PROBLEM: Retype the data that follows line by line, exactly, and leave its pictures out.

:: TASK DATA ::

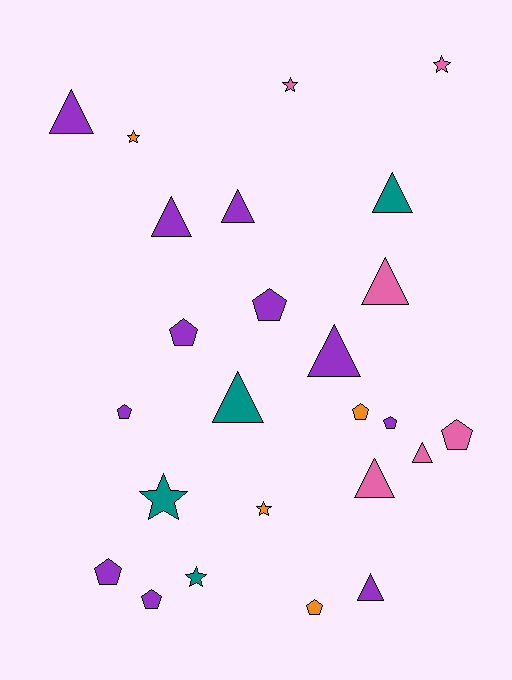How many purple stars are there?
There are no purple stars.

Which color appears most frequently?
Purple, with 11 objects.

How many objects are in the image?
There are 25 objects.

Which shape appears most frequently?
Triangle, with 10 objects.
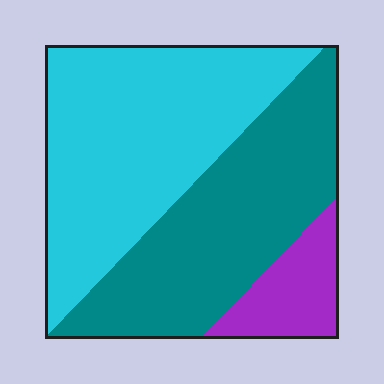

:::

ANSWER IN FULL:
How many purple stars are there?
There are no purple stars.

Which color appears most frequently?
Purple, with 11 objects.

How many objects are in the image?
There are 25 objects.

Which shape appears most frequently?
Triangle, with 10 objects.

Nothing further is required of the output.